Work item:
Note the line containing "What is at row 3, column A?"; from it through the last line below, give only those lines again, exactly, both ends included, skipping pictures.

Questions about shape properties:
= Beginning of Section =
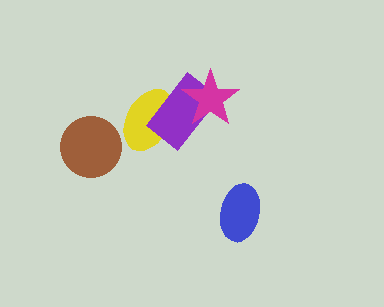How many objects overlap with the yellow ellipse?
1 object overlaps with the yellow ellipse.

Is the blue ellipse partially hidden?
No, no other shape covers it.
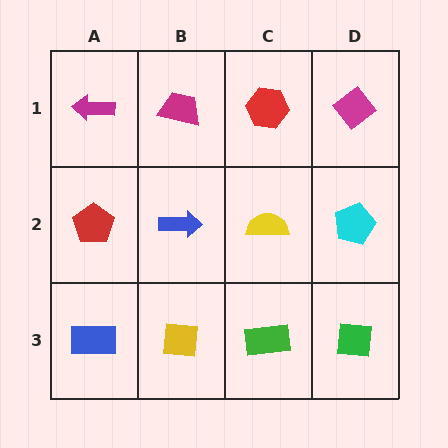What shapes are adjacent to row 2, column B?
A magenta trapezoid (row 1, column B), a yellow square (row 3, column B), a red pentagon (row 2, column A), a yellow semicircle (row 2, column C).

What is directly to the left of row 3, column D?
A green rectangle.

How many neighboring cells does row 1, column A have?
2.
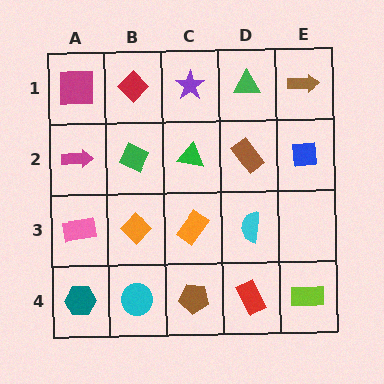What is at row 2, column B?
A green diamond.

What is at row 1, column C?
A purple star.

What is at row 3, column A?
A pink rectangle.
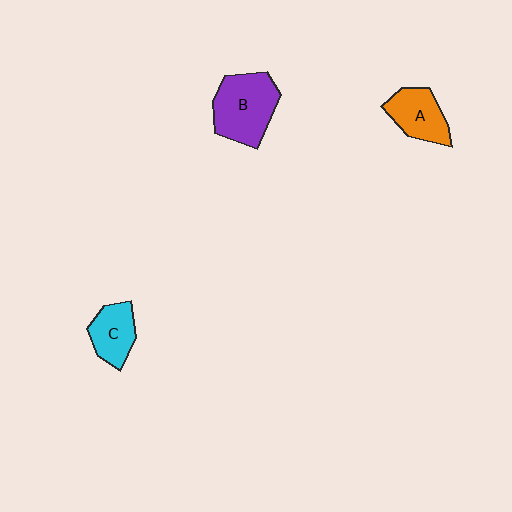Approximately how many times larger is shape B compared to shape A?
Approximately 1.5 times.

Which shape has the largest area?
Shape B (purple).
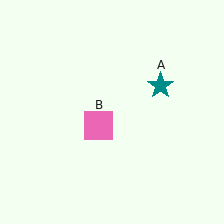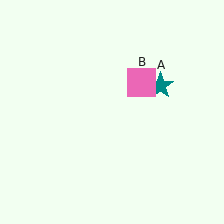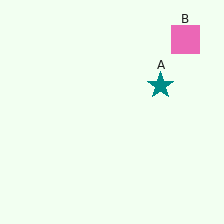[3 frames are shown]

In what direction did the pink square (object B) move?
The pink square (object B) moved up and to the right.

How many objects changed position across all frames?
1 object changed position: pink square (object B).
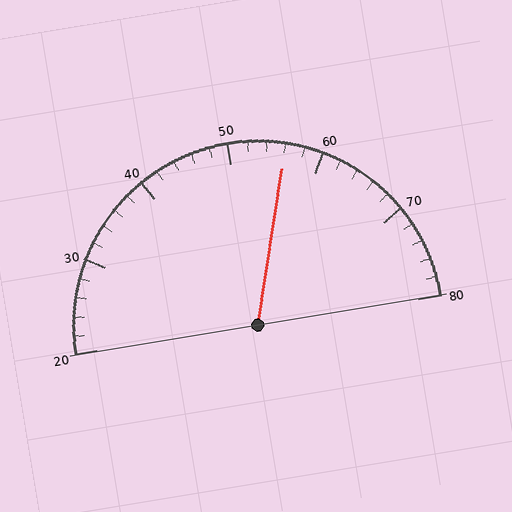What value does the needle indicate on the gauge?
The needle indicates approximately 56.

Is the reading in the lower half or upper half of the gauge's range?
= End of Section =
Exercise solution:
What is at row 3, column A?
A pink rectangle.
Approximately how many times larger is shape B compared to shape A?
Approximately 1.5 times.

Which shape has the largest area?
Shape B (purple).
[3 frames are shown]

In what direction did the pink square (object B) move?
The pink square (object B) moved up and to the right.

How many objects changed position across all frames?
1 object changed position: pink square (object B).
What value does the needle indicate on the gauge?
The needle indicates approximately 56.

Is the reading in the lower half or upper half of the gauge's range?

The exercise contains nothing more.